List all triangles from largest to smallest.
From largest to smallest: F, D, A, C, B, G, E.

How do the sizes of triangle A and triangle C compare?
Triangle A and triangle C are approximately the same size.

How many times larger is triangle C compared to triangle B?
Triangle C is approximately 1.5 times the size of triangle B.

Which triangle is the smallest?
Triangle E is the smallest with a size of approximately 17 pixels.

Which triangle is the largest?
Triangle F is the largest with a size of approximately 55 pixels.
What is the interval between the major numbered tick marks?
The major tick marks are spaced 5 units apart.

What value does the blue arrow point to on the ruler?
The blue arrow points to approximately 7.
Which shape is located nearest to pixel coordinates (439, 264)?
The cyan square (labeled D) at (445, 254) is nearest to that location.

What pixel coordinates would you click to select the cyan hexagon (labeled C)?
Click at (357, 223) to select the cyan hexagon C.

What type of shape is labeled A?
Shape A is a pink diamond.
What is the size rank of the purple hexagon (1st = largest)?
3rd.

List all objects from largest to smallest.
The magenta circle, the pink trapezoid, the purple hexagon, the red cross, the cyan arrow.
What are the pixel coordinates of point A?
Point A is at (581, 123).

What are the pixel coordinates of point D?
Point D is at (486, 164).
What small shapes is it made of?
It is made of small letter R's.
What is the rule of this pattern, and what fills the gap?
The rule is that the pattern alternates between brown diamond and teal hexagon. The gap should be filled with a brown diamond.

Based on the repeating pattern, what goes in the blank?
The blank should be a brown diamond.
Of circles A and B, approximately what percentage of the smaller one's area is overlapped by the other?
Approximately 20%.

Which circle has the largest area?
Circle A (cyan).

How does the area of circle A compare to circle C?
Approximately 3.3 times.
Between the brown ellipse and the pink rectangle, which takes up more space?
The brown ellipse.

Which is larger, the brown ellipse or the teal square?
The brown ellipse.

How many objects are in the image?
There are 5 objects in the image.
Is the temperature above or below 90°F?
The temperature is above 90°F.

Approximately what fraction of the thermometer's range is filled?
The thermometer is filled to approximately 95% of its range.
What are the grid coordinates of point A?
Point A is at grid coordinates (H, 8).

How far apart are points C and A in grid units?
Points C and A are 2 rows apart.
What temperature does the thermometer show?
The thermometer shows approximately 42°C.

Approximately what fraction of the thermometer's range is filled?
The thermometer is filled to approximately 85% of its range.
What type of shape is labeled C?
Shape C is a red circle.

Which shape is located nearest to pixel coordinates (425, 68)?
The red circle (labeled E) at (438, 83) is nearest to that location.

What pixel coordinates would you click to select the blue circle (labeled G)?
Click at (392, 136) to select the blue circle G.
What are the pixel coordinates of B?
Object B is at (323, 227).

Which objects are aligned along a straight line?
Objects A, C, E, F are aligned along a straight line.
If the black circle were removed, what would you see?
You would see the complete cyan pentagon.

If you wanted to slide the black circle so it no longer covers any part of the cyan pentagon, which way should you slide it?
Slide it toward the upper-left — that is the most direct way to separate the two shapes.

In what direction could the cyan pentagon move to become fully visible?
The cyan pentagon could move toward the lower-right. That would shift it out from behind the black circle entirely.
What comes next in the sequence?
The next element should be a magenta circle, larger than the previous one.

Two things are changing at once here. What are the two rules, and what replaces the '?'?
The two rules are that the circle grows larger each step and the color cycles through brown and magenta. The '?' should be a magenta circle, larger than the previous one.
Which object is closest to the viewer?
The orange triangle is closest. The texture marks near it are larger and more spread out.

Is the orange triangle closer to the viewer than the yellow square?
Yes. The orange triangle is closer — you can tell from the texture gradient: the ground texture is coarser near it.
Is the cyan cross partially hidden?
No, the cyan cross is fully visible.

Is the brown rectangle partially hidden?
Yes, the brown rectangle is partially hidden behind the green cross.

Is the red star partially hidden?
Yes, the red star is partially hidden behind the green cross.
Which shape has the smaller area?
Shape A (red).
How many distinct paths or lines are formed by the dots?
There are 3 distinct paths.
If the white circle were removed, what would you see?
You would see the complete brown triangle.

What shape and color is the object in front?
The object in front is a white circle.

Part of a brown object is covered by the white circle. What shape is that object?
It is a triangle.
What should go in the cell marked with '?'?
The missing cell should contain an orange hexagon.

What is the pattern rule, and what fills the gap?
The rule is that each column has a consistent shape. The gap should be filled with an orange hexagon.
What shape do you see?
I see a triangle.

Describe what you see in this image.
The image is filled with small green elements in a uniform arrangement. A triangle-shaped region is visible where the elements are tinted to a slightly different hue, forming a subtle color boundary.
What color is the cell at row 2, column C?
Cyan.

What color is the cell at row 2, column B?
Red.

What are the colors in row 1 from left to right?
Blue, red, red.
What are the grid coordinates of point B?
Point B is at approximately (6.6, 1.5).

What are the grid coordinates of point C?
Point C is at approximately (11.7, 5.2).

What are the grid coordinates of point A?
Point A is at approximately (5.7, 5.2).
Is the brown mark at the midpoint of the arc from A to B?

◆ TASK DETAILS
Please quote the records above exactly, without skipping a line.

◆ RESULT FOR THIS TASK
List all triangles from largest to smallest.
From largest to smallest: F, D, A, C, B, G, E.

How do the sizes of triangle A and triangle C compare?
Triangle A and triangle C are approximately the same size.

How many times larger is triangle C compared to triangle B?
Triangle C is approximately 1.5 times the size of triangle B.

Which triangle is the smallest?
Triangle E is the smallest with a size of approximately 17 pixels.

Which triangle is the largest?
Triangle F is the largest with a size of approximately 55 pixels.
What is the interval between the major numbered tick marks?
The major tick marks are spaced 5 units apart.

What value does the blue arrow point to on the ruler?
The blue arrow points to approximately 7.
Which shape is located nearest to pixel coordinates (439, 264)?
The cyan square (labeled D) at (445, 254) is nearest to that location.

What pixel coordinates would you click to select the cyan hexagon (labeled C)?
Click at (357, 223) to select the cyan hexagon C.

What type of shape is labeled A?
Shape A is a pink diamond.
What is the size rank of the purple hexagon (1st = largest)?
3rd.

List all objects from largest to smallest.
The magenta circle, the pink trapezoid, the purple hexagon, the red cross, the cyan arrow.
What are the pixel coordinates of point A?
Point A is at (581, 123).

What are the pixel coordinates of point D?
Point D is at (486, 164).
What small shapes is it made of?
It is made of small letter R's.
What is the rule of this pattern, and what fills the gap?
The rule is that the pattern alternates between brown diamond and teal hexagon. The gap should be filled with a brown diamond.

Based on the repeating pattern, what goes in the blank?
The blank should be a brown diamond.
Of circles A and B, approximately what percentage of the smaller one's area is overlapped by the other?
Approximately 20%.

Which circle has the largest area?
Circle A (cyan).

How does the area of circle A compare to circle C?
Approximately 3.3 times.
Between the brown ellipse and the pink rectangle, which takes up more space?
The brown ellipse.

Which is larger, the brown ellipse or the teal square?
The brown ellipse.

How many objects are in the image?
There are 5 objects in the image.
Is the temperature above or below 90°F?
The temperature is above 90°F.

Approximately what fraction of the thermometer's range is filled?
The thermometer is filled to approximately 95% of its range.
What are the grid coordinates of point A?
Point A is at grid coordinates (H, 8).

How far apart are points C and A in grid units?
Points C and A are 2 rows apart.
What temperature does the thermometer show?
The thermometer shows approximately 42°C.

Approximately what fraction of the thermometer's range is filled?
The thermometer is filled to approximately 85% of its range.
What type of shape is labeled C?
Shape C is a red circle.

Which shape is located nearest to pixel coordinates (425, 68)?
The red circle (labeled E) at (438, 83) is nearest to that location.

What pixel coordinates would you click to select the blue circle (labeled G)?
Click at (392, 136) to select the blue circle G.
What are the pixel coordinates of B?
Object B is at (323, 227).

Which objects are aligned along a straight line?
Objects A, C, E, F are aligned along a straight line.
If the black circle were removed, what would you see?
You would see the complete cyan pentagon.

If you wanted to slide the black circle so it no longer covers any part of the cyan pentagon, which way should you slide it?
Slide it toward the upper-left — that is the most direct way to separate the two shapes.

In what direction could the cyan pentagon move to become fully visible?
The cyan pentagon could move toward the lower-right. That would shift it out from behind the black circle entirely.
What comes next in the sequence?
The next element should be a magenta circle, larger than the previous one.

Two things are changing at once here. What are the two rules, and what replaces the '?'?
The two rules are that the circle grows larger each step and the color cycles through brown and magenta. The '?' should be a magenta circle, larger than the previous one.
Which object is closest to the viewer?
The orange triangle is closest. The texture marks near it are larger and more spread out.

Is the orange triangle closer to the viewer than the yellow square?
Yes. The orange triangle is closer — you can tell from the texture gradient: the ground texture is coarser near it.
Is the cyan cross partially hidden?
No, the cyan cross is fully visible.

Is the brown rectangle partially hidden?
Yes, the brown rectangle is partially hidden behind the green cross.

Is the red star partially hidden?
Yes, the red star is partially hidden behind the green cross.
Which shape has the smaller area?
Shape A (red).
How many distinct paths or lines are formed by the dots?
There are 3 distinct paths.
If the white circle were removed, what would you see?
You would see the complete brown triangle.

What shape and color is the object in front?
The object in front is a white circle.

Part of a brown object is covered by the white circle. What shape is that object?
It is a triangle.
What should go in the cell marked with '?'?
The missing cell should contain an orange hexagon.

What is the pattern rule, and what fills the gap?
The rule is that each column has a consistent shape. The gap should be filled with an orange hexagon.
What shape do you see?
I see a triangle.

Describe what you see in this image.
The image is filled with small green elements in a uniform arrangement. A triangle-shaped region is visible where the elements are tinted to a slightly different hue, forming a subtle color boundary.
What color is the cell at row 2, column C?
Cyan.

What color is the cell at row 2, column B?
Red.

What are the colors in row 1 from left to right?
Blue, red, red.
What are the grid coordinates of point B?
Point B is at approximately (6.6, 1.5).

What are the grid coordinates of point C?
Point C is at approximately (11.7, 5.2).

What are the grid coordinates of point A?
Point A is at approximately (5.7, 5.2).
Is the brown mark at the midpoint of the arc from A to B?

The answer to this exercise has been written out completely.